- Goal of the exercise
Set out the records below again exactly; skip the images.

- Records for this task

━━━

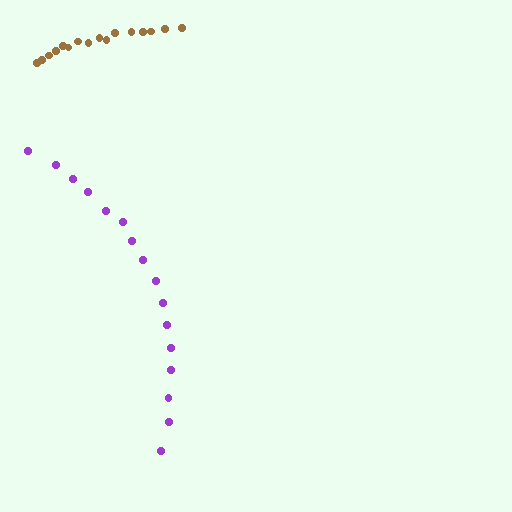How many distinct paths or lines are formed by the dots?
There are 2 distinct paths.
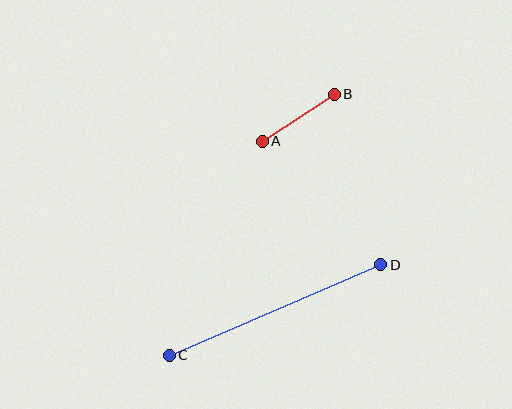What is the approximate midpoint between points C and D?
The midpoint is at approximately (275, 310) pixels.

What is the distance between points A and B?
The distance is approximately 86 pixels.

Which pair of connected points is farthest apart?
Points C and D are farthest apart.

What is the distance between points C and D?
The distance is approximately 230 pixels.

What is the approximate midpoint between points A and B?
The midpoint is at approximately (298, 118) pixels.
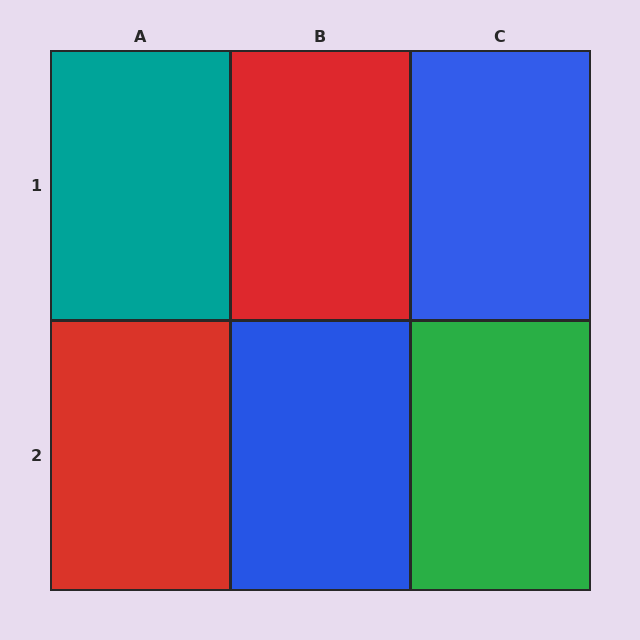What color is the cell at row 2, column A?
Red.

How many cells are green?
1 cell is green.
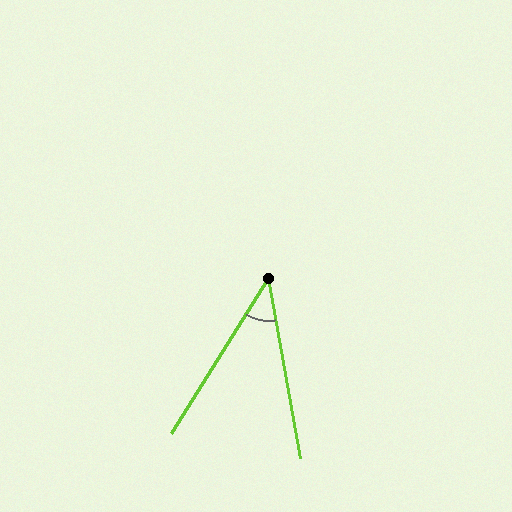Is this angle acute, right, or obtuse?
It is acute.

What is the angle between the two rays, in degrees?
Approximately 42 degrees.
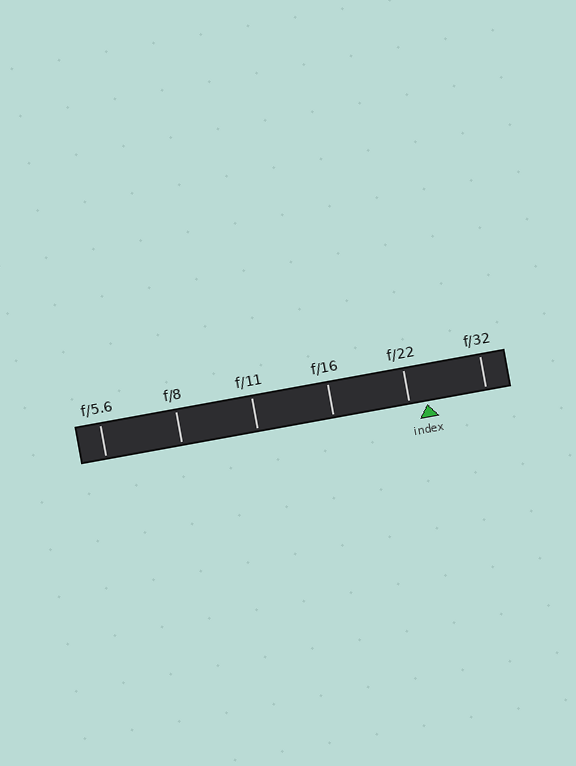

━━━

- Response
How many distinct paths or lines are formed by the dots?
There are 2 distinct paths.
What is the approximate midpoint between points C and D?
The midpoint is at approximately (275, 310) pixels.

What is the distance between points A and B?
The distance is approximately 86 pixels.

Which pair of connected points is farthest apart?
Points C and D are farthest apart.

What is the distance between points C and D?
The distance is approximately 230 pixels.

What is the approximate midpoint between points A and B?
The midpoint is at approximately (298, 118) pixels.
What color is the cell at row 2, column A?
Red.

How many cells are green?
1 cell is green.
Is this angle acute, right, or obtuse?
It is acute.

What is the angle between the two rays, in degrees?
Approximately 42 degrees.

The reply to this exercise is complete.